TASK PROMPT:
All lines from the line containing "How many pac-man" up to and including the last line of the listing below should be echoed exactly; no other lines belong in the response.

#### EXTRACTED INFORMATION ####

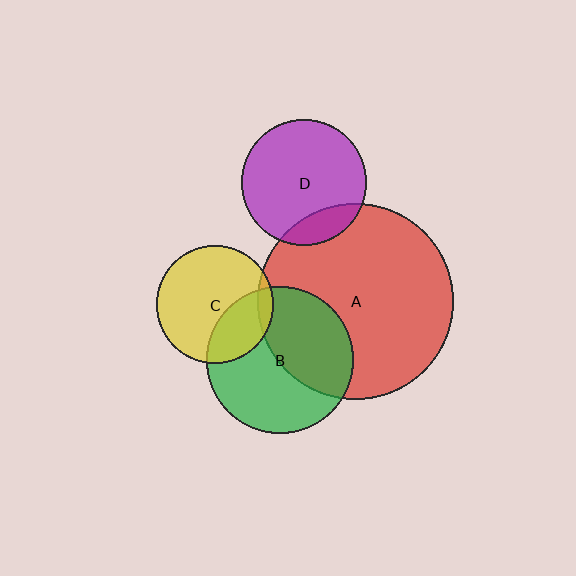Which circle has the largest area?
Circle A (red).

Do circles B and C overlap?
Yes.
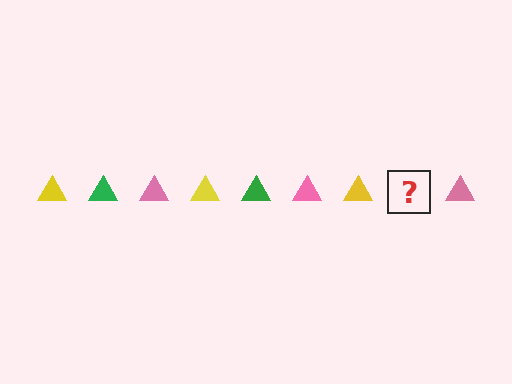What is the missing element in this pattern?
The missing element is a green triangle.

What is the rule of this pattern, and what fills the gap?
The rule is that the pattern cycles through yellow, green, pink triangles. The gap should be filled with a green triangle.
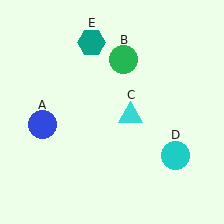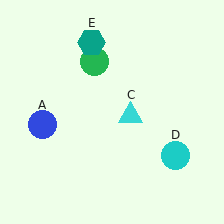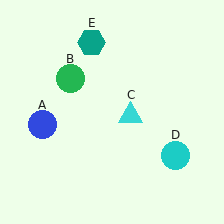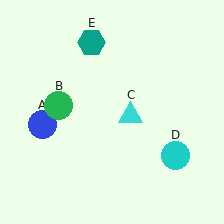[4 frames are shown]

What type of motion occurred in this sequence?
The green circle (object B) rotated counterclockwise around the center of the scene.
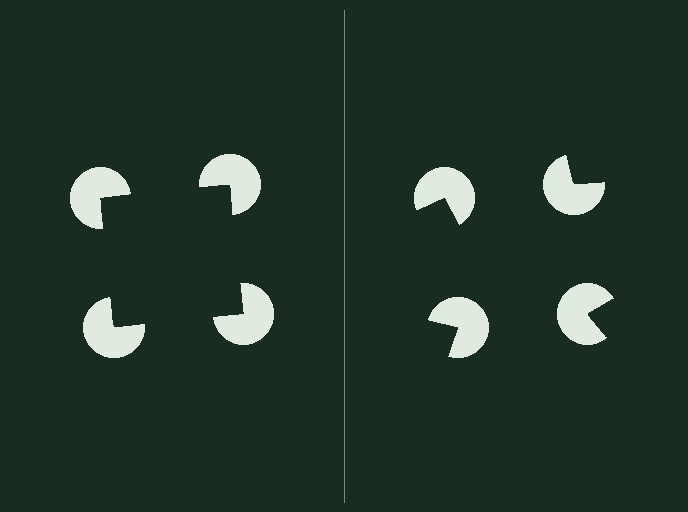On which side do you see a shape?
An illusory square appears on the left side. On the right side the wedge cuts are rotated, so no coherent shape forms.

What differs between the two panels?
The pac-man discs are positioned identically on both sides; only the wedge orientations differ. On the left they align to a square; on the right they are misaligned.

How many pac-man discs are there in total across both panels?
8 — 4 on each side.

####

THE RESULT:
How many pac-man discs are there in total across both panels?
8 — 4 on each side.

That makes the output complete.